Your task
Repeat the line that contains "What is the", the line that contains "Where is the center of the orange diamond?", and all lines between them, exactly and with no other lines.
** BEGIN Records provided **
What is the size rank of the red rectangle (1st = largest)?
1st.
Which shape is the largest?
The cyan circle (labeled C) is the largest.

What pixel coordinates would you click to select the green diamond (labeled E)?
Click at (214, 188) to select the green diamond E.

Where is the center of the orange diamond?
** END Records provided **
** BEGIN Records provided **
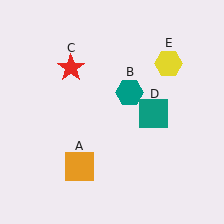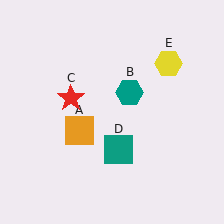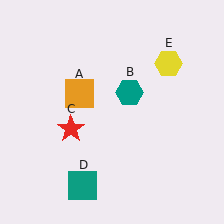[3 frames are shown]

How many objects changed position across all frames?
** END Records provided **
** BEGIN Records provided **
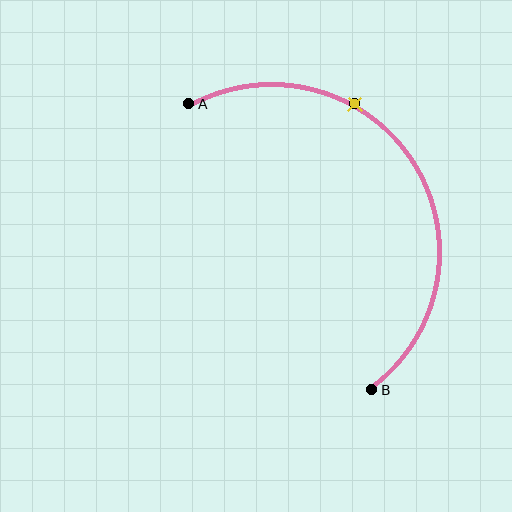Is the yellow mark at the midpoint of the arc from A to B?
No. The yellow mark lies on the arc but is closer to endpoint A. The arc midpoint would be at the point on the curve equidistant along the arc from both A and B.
** END Records provided **
Right answer
What is the size rank of the red rectangle (1st = largest)?
1st.
Which shape is the largest?
The cyan circle (labeled C) is the largest.

What pixel coordinates would you click to select the green diamond (labeled E)?
Click at (214, 188) to select the green diamond E.

Where is the center of the orange diamond?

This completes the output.